(Stored items)
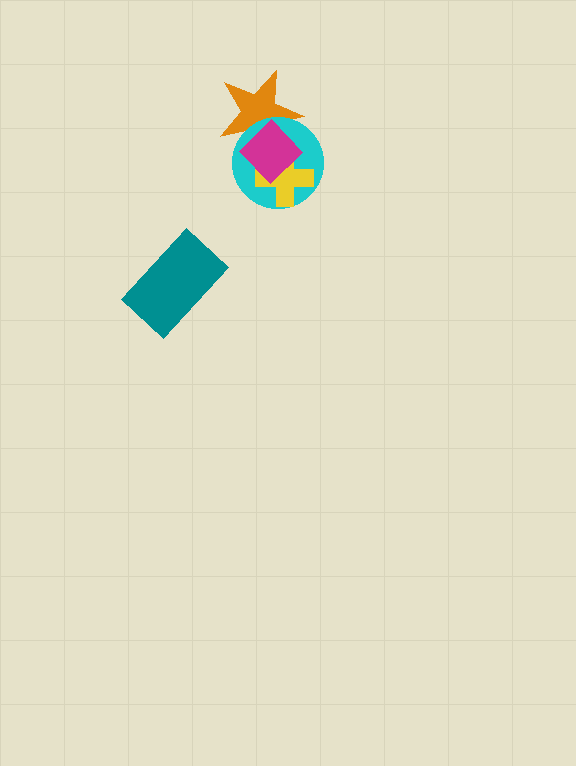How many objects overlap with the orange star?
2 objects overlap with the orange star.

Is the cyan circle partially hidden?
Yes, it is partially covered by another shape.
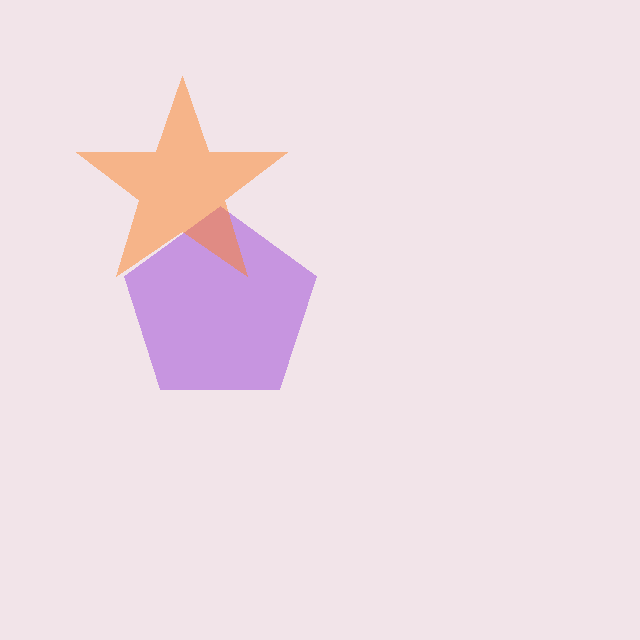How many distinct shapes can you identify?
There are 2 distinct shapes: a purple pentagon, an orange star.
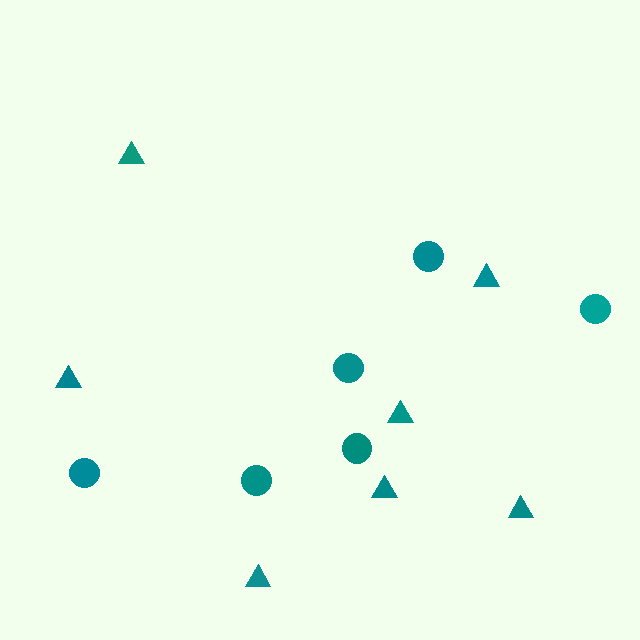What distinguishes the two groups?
---
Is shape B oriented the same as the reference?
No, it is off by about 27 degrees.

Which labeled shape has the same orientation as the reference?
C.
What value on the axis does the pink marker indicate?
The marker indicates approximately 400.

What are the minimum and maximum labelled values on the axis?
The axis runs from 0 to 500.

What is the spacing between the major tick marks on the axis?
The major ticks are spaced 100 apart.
---
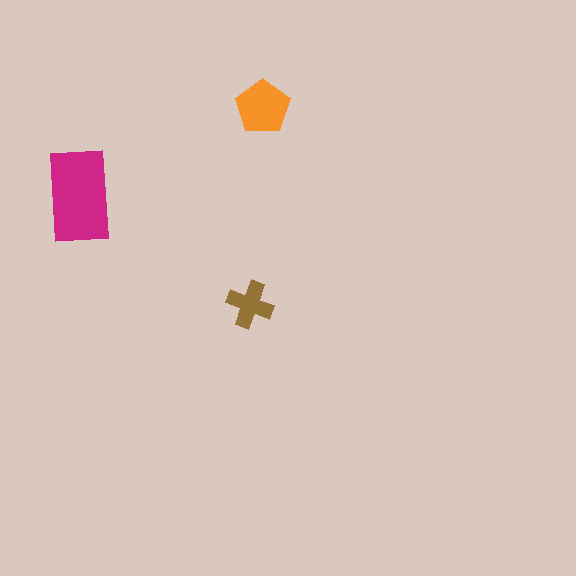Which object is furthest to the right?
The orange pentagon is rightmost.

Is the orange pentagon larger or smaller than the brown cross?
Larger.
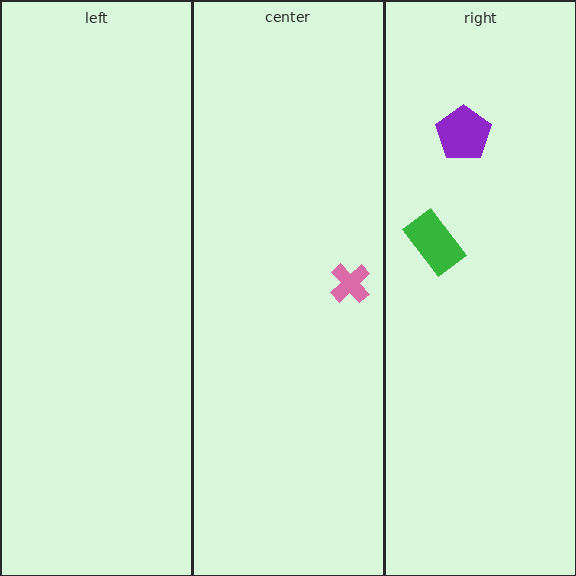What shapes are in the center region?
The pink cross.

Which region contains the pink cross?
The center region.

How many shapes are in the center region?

» **WHAT YOU WILL DO**: Except for the pictures, write out exactly the lines from the line that contains "Is the orange" through the line that contains "How many shapes are in the center region?", including both.

» **RESULT FOR THIS TASK**:
Is the orange pentagon larger or smaller than the brown cross?
Larger.
What shapes are in the center region?
The pink cross.

Which region contains the pink cross?
The center region.

How many shapes are in the center region?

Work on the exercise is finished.